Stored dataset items
------------

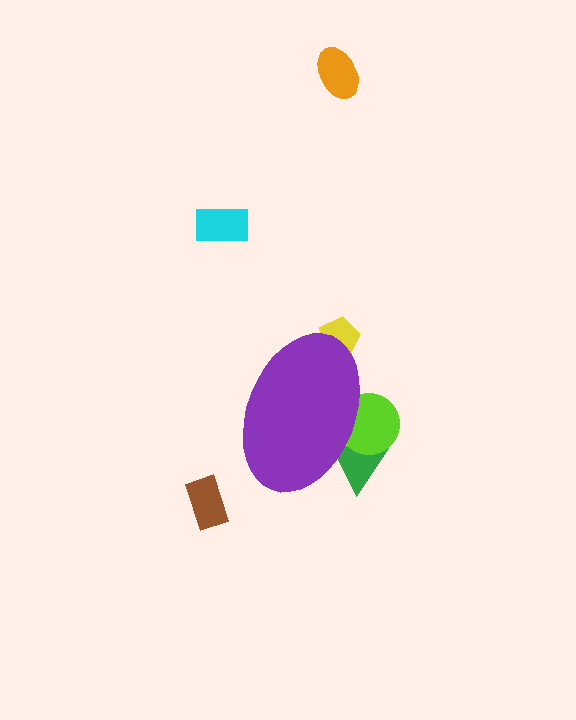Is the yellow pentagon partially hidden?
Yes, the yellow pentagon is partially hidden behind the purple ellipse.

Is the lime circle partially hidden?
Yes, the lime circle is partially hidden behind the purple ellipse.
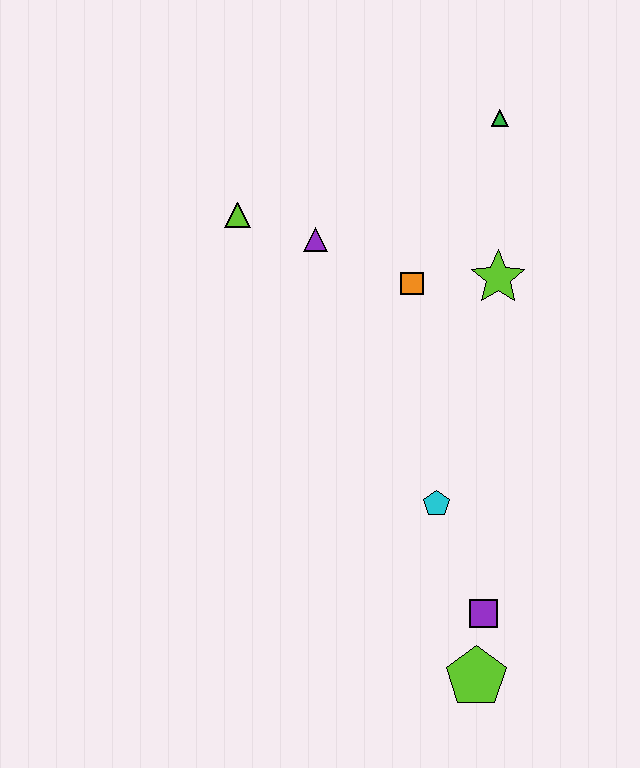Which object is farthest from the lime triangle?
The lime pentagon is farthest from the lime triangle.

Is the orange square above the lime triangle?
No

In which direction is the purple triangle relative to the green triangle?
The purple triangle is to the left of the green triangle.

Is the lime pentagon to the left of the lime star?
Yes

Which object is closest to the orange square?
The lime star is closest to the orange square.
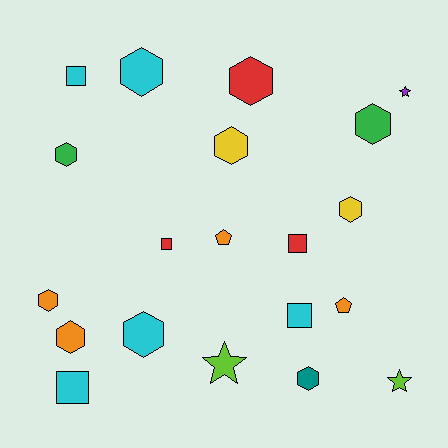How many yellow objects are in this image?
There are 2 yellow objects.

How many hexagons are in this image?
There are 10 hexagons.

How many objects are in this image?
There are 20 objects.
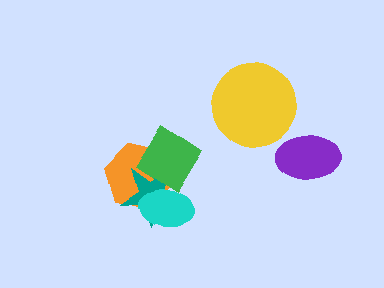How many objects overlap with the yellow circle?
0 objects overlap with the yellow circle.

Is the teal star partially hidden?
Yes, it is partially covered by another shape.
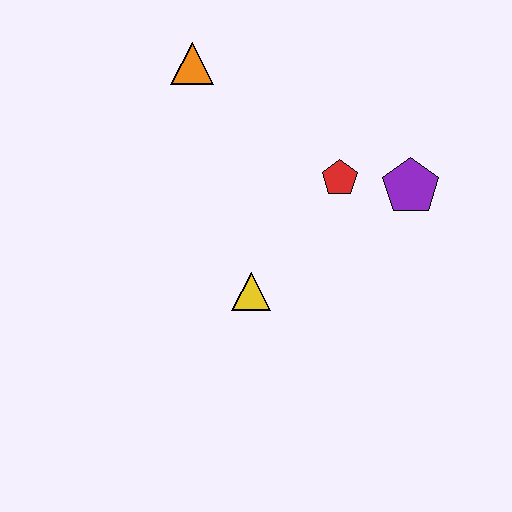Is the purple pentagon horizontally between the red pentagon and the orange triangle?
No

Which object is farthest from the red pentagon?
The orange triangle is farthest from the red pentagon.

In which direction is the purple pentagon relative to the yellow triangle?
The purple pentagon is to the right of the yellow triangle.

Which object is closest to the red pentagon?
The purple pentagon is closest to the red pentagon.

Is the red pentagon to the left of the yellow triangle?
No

------------

**Requirements:** Write out the whole listing again, exactly, with no pictures.

**Expected answer:**
Is the yellow pentagon partially hidden?
Yes, the yellow pentagon is partially hidden behind the purple ellipse.

Is the lime circle partially hidden?
Yes, the lime circle is partially hidden behind the purple ellipse.
Which object is farthest from the lime triangle?
The lime pentagon is farthest from the lime triangle.

Is the orange square above the lime triangle?
No

In which direction is the purple triangle relative to the green triangle?
The purple triangle is to the left of the green triangle.

Is the lime pentagon to the left of the lime star?
Yes

Which object is closest to the orange square?
The lime star is closest to the orange square.
How many yellow objects are in this image?
There are 2 yellow objects.

How many hexagons are in this image?
There are 10 hexagons.

How many objects are in this image?
There are 20 objects.
How many objects overlap with the yellow circle?
0 objects overlap with the yellow circle.

Is the teal star partially hidden?
Yes, it is partially covered by another shape.
Is the purple pentagon horizontally between the red pentagon and the orange triangle?
No

Which object is farthest from the red pentagon?
The orange triangle is farthest from the red pentagon.

In which direction is the purple pentagon relative to the yellow triangle?
The purple pentagon is to the right of the yellow triangle.

Which object is closest to the red pentagon?
The purple pentagon is closest to the red pentagon.

Is the red pentagon to the left of the yellow triangle?
No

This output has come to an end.